* Aim: Revise the records below by changing every "visible in the scene" to "present in the image" and keeping all other text the same. Omit the pictures from your answer.

Image region labeling entries:

──────────────────────────────

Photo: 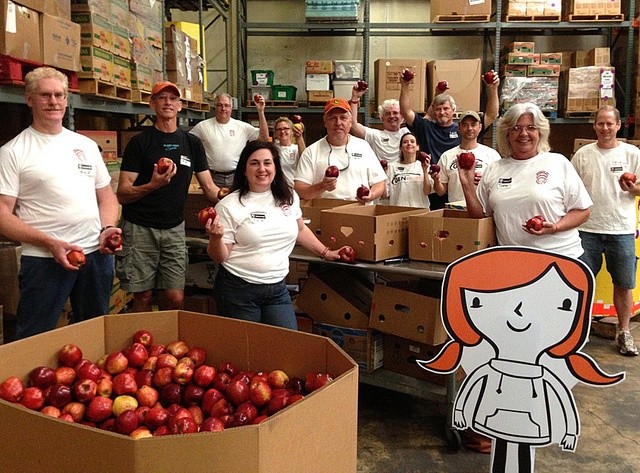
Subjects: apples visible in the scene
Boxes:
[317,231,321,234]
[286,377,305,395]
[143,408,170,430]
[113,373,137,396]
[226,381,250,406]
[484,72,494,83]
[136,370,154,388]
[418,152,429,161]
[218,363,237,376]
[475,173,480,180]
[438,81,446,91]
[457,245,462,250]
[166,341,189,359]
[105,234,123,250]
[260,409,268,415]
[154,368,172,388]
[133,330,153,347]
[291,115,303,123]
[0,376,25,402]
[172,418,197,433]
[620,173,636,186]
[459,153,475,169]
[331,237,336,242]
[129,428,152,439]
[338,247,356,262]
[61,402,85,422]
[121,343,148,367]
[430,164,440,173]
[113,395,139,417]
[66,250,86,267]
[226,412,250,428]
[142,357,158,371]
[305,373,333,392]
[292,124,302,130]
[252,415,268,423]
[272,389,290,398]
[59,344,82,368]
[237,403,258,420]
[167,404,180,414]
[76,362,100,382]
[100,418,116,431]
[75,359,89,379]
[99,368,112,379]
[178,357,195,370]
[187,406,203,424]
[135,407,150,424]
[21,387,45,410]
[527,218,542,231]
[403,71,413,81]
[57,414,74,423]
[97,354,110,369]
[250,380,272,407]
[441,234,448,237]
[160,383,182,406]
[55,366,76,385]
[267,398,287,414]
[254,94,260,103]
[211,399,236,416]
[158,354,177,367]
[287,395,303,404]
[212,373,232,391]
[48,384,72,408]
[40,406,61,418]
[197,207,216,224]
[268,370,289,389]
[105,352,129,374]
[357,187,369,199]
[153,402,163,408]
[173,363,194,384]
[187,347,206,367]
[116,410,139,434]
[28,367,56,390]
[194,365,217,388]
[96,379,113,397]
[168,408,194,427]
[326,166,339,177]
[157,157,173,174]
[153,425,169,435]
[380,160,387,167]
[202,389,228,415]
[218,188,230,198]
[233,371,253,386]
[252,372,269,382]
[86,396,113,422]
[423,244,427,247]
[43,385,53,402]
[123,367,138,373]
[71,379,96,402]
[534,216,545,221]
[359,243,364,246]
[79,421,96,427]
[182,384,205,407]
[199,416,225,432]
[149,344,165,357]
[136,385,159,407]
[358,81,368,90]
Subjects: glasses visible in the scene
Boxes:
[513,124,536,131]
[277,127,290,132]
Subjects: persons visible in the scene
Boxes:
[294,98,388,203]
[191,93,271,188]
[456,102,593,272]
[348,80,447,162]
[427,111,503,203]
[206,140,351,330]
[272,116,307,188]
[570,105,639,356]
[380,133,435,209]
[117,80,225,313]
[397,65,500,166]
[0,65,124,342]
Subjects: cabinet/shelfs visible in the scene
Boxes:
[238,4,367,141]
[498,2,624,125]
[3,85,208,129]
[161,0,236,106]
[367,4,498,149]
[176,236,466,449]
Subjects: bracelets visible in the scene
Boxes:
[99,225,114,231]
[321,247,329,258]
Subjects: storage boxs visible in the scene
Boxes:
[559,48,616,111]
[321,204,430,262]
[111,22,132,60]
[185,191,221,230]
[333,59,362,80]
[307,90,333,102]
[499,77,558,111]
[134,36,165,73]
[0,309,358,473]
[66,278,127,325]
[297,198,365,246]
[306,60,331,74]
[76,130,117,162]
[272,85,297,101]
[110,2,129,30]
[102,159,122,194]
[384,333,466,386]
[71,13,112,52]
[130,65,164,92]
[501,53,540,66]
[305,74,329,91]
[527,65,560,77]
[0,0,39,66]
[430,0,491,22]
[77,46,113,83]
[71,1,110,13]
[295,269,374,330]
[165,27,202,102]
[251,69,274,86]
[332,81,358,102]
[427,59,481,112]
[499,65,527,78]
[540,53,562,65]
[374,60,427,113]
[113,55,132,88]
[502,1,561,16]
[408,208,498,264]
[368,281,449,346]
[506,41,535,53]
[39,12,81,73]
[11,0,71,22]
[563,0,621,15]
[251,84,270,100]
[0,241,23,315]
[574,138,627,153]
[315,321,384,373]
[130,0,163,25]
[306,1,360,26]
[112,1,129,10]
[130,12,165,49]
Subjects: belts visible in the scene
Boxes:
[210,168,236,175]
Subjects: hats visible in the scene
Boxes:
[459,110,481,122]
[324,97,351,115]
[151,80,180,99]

──────────────────────────────

* Result:
Photo: 
Subjects: apples present in the image
Boxes:
[317,231,321,234]
[286,377,305,395]
[143,408,170,430]
[113,373,137,396]
[226,381,250,406]
[484,72,494,83]
[136,370,154,388]
[418,152,429,161]
[218,363,237,376]
[475,173,480,180]
[438,81,446,91]
[457,245,462,250]
[166,341,189,359]
[105,234,123,250]
[260,409,268,415]
[154,368,172,388]
[133,330,153,347]
[291,115,303,123]
[0,376,25,402]
[172,418,197,433]
[620,173,636,186]
[459,153,475,169]
[331,237,336,242]
[129,428,152,439]
[338,247,356,262]
[61,402,85,422]
[121,343,148,367]
[430,164,440,173]
[113,395,139,417]
[66,250,86,267]
[226,412,250,428]
[142,357,158,371]
[305,373,333,392]
[292,124,302,130]
[252,415,268,423]
[272,389,290,398]
[59,344,82,368]
[237,403,258,420]
[167,404,180,414]
[76,362,100,382]
[100,418,116,431]
[75,359,89,379]
[99,368,112,379]
[178,357,195,370]
[187,406,203,424]
[135,407,150,424]
[21,387,45,410]
[527,218,542,231]
[403,71,413,81]
[57,414,74,423]
[97,354,110,369]
[250,380,272,407]
[441,234,448,237]
[160,383,182,406]
[55,366,76,385]
[267,398,287,414]
[254,94,260,103]
[211,399,236,416]
[158,354,177,367]
[287,395,303,404]
[212,373,232,391]
[48,384,72,408]
[40,406,61,418]
[197,207,216,224]
[268,370,289,389]
[105,352,129,374]
[357,187,369,199]
[153,402,163,408]
[173,363,194,384]
[187,347,206,367]
[116,410,139,434]
[28,367,56,390]
[194,365,217,388]
[96,379,113,397]
[168,408,194,427]
[326,166,339,177]
[157,157,173,174]
[153,425,169,435]
[380,160,387,167]
[202,389,228,415]
[218,188,230,198]
[233,371,253,386]
[252,372,269,382]
[86,396,113,422]
[423,244,427,247]
[43,385,53,402]
[123,367,138,373]
[71,379,96,402]
[534,216,545,221]
[359,243,364,246]
[79,421,96,427]
[182,384,205,407]
[199,416,225,432]
[149,344,165,357]
[136,385,159,407]
[358,81,368,90]
Subjects: glasses present in the image
Boxes:
[513,124,536,131]
[277,127,290,132]
Subjects: persons present in the image
Boxes:
[294,98,388,203]
[191,93,271,188]
[456,102,593,272]
[348,80,447,162]
[427,111,503,203]
[206,140,351,330]
[272,116,307,188]
[570,105,639,356]
[380,133,435,209]
[117,80,225,313]
[397,65,500,166]
[0,65,124,342]
Subjects: cabinet/shelfs present in the image
Boxes:
[238,4,367,141]
[498,2,624,125]
[3,85,208,129]
[161,0,236,106]
[367,4,498,149]
[176,236,466,449]
Subjects: bracelets present in the image
Boxes:
[99,225,114,231]
[321,247,329,258]
Subjects: storage boxs present in the image
Boxes:
[559,48,616,111]
[321,204,430,262]
[111,22,132,60]
[185,191,221,230]
[333,59,362,80]
[307,90,333,102]
[499,77,558,111]
[134,36,165,73]
[0,309,358,473]
[66,278,127,325]
[297,198,365,246]
[306,60,331,74]
[76,130,117,162]
[272,85,297,101]
[110,2,129,30]
[102,159,122,194]
[384,333,466,386]
[71,13,112,52]
[130,65,164,92]
[501,53,540,66]
[305,74,329,91]
[527,65,560,77]
[0,0,39,66]
[430,0,491,22]
[77,46,113,83]
[71,1,110,13]
[295,269,374,330]
[165,27,202,102]
[251,69,274,86]
[332,81,358,102]
[427,59,481,112]
[499,65,527,78]
[540,53,562,65]
[374,60,427,113]
[113,55,132,88]
[502,1,561,16]
[408,208,498,264]
[368,281,449,346]
[506,41,535,53]
[39,12,81,73]
[11,0,71,22]
[563,0,621,15]
[251,84,270,100]
[0,241,23,315]
[574,138,627,153]
[315,321,384,373]
[130,0,163,25]
[306,1,360,26]
[112,1,129,10]
[130,12,165,49]
Subjects: belts present in the image
Boxes:
[210,168,236,175]
Subjects: hats present in the image
Boxes:
[459,110,481,122]
[324,97,351,115]
[151,80,180,99]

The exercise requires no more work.